### Aim
Copy every line of the data exactly, leaving nothing out.

### Exercise materials
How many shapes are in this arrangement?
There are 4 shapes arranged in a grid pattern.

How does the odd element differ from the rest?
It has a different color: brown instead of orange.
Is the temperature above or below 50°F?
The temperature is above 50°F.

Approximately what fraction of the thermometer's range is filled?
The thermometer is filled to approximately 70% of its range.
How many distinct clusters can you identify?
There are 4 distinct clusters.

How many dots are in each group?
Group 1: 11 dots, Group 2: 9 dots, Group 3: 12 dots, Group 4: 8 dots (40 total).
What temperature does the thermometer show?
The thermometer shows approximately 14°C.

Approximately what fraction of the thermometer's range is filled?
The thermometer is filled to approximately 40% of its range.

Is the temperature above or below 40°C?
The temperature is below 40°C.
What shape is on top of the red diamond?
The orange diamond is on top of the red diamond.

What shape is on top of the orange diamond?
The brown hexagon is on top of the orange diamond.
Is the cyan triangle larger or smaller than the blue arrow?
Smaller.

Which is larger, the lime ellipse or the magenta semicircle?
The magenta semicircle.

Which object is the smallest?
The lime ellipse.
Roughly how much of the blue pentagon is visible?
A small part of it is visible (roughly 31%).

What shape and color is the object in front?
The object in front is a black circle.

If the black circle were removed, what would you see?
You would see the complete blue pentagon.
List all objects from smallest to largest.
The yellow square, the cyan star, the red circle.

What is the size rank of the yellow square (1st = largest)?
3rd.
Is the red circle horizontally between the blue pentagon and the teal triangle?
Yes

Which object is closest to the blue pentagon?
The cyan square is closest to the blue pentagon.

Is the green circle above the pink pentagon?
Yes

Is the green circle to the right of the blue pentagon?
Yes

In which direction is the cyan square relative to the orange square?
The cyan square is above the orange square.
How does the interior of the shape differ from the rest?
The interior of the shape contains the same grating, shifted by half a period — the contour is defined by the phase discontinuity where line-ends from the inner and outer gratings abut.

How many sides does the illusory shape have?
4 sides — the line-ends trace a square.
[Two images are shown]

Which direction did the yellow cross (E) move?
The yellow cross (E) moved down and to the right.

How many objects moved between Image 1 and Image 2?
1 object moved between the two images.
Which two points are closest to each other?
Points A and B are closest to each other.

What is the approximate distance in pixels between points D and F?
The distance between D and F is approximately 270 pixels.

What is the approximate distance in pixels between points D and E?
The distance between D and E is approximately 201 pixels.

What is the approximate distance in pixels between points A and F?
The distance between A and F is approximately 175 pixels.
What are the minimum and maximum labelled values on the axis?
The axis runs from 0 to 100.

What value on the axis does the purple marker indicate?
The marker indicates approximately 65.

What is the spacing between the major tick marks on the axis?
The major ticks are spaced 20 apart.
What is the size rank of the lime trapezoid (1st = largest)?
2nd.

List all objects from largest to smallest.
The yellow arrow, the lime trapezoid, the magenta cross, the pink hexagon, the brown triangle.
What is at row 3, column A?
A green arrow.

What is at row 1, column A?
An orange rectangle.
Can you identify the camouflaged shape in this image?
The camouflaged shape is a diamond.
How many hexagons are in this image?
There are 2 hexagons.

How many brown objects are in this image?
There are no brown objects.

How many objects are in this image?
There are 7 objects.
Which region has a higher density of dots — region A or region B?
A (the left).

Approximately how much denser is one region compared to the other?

### Solution
How many shapes are in this arrangement?
There are 4 shapes arranged in a grid pattern.

How does the odd element differ from the rest?
It has a different color: brown instead of orange.
Is the temperature above or below 50°F?
The temperature is above 50°F.

Approximately what fraction of the thermometer's range is filled?
The thermometer is filled to approximately 70% of its range.
How many distinct clusters can you identify?
There are 4 distinct clusters.

How many dots are in each group?
Group 1: 11 dots, Group 2: 9 dots, Group 3: 12 dots, Group 4: 8 dots (40 total).
What temperature does the thermometer show?
The thermometer shows approximately 14°C.

Approximately what fraction of the thermometer's range is filled?
The thermometer is filled to approximately 40% of its range.

Is the temperature above or below 40°C?
The temperature is below 40°C.
What shape is on top of the red diamond?
The orange diamond is on top of the red diamond.

What shape is on top of the orange diamond?
The brown hexagon is on top of the orange diamond.
Is the cyan triangle larger or smaller than the blue arrow?
Smaller.

Which is larger, the lime ellipse or the magenta semicircle?
The magenta semicircle.

Which object is the smallest?
The lime ellipse.
Roughly how much of the blue pentagon is visible?
A small part of it is visible (roughly 31%).

What shape and color is the object in front?
The object in front is a black circle.

If the black circle were removed, what would you see?
You would see the complete blue pentagon.
List all objects from smallest to largest.
The yellow square, the cyan star, the red circle.

What is the size rank of the yellow square (1st = largest)?
3rd.
Is the red circle horizontally between the blue pentagon and the teal triangle?
Yes

Which object is closest to the blue pentagon?
The cyan square is closest to the blue pentagon.

Is the green circle above the pink pentagon?
Yes

Is the green circle to the right of the blue pentagon?
Yes

In which direction is the cyan square relative to the orange square?
The cyan square is above the orange square.
How does the interior of the shape differ from the rest?
The interior of the shape contains the same grating, shifted by half a period — the contour is defined by the phase discontinuity where line-ends from the inner and outer gratings abut.

How many sides does the illusory shape have?
4 sides — the line-ends trace a square.
[Two images are shown]

Which direction did the yellow cross (E) move?
The yellow cross (E) moved down and to the right.

How many objects moved between Image 1 and Image 2?
1 object moved between the two images.
Which two points are closest to each other?
Points A and B are closest to each other.

What is the approximate distance in pixels between points D and F?
The distance between D and F is approximately 270 pixels.

What is the approximate distance in pixels between points D and E?
The distance between D and E is approximately 201 pixels.

What is the approximate distance in pixels between points A and F?
The distance between A and F is approximately 175 pixels.
What are the minimum and maximum labelled values on the axis?
The axis runs from 0 to 100.

What value on the axis does the purple marker indicate?
The marker indicates approximately 65.

What is the spacing between the major tick marks on the axis?
The major ticks are spaced 20 apart.
What is the size rank of the lime trapezoid (1st = largest)?
2nd.

List all objects from largest to smallest.
The yellow arrow, the lime trapezoid, the magenta cross, the pink hexagon, the brown triangle.
What is at row 3, column A?
A green arrow.

What is at row 1, column A?
An orange rectangle.
Can you identify the camouflaged shape in this image?
The camouflaged shape is a diamond.
How many hexagons are in this image?
There are 2 hexagons.

How many brown objects are in this image?
There are no brown objects.

How many objects are in this image?
There are 7 objects.
Which region has a higher density of dots — region A or region B?
A (the left).

Approximately how much denser is one region compared to the other?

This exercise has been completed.